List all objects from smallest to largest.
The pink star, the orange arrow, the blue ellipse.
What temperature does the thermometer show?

* * *

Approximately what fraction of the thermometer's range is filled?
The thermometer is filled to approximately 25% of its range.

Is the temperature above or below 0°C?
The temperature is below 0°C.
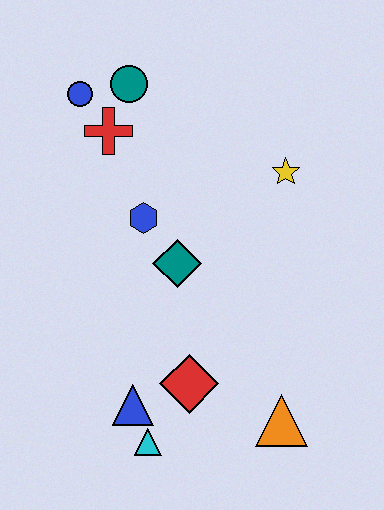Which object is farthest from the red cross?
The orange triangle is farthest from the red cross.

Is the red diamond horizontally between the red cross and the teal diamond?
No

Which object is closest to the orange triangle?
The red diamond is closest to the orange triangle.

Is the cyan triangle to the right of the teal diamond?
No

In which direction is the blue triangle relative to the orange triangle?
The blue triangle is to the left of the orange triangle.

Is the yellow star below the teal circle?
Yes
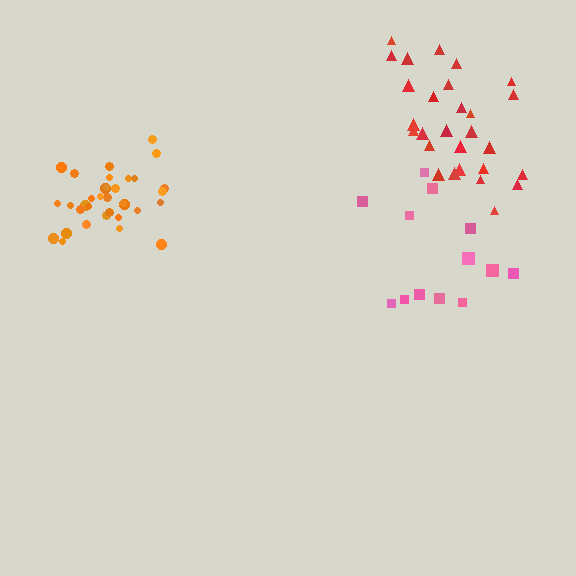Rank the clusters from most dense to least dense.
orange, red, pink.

> [CHALLENGE]
Extract from the records above the lines from the one containing "List all objects from smallest to largest." to the one containing "What temperature does the thermometer show?", both lines included, exactly as they appear and with nothing else.

> [SOLUTION TO THIS PROBLEM]
List all objects from smallest to largest.
The pink star, the orange arrow, the blue ellipse.
What temperature does the thermometer show?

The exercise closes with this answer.